[Material provided]
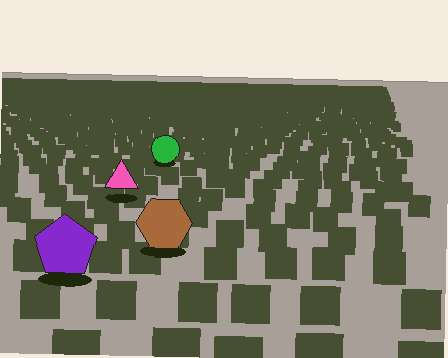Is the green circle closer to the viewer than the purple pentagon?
No. The purple pentagon is closer — you can tell from the texture gradient: the ground texture is coarser near it.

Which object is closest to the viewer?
The purple pentagon is closest. The texture marks near it are larger and more spread out.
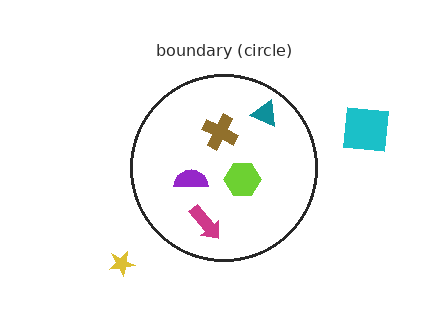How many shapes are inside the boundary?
5 inside, 2 outside.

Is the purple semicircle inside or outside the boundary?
Inside.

[Aim] Copy only this, please: the line with "Which object is closest to the viewer?" and every line after it through the end of the data, with no pictures.

[Exercise result]
Which object is closest to the viewer?
The purple pentagon is closest. The texture marks near it are larger and more spread out.
How many shapes are inside the boundary?
5 inside, 2 outside.

Is the purple semicircle inside or outside the boundary?
Inside.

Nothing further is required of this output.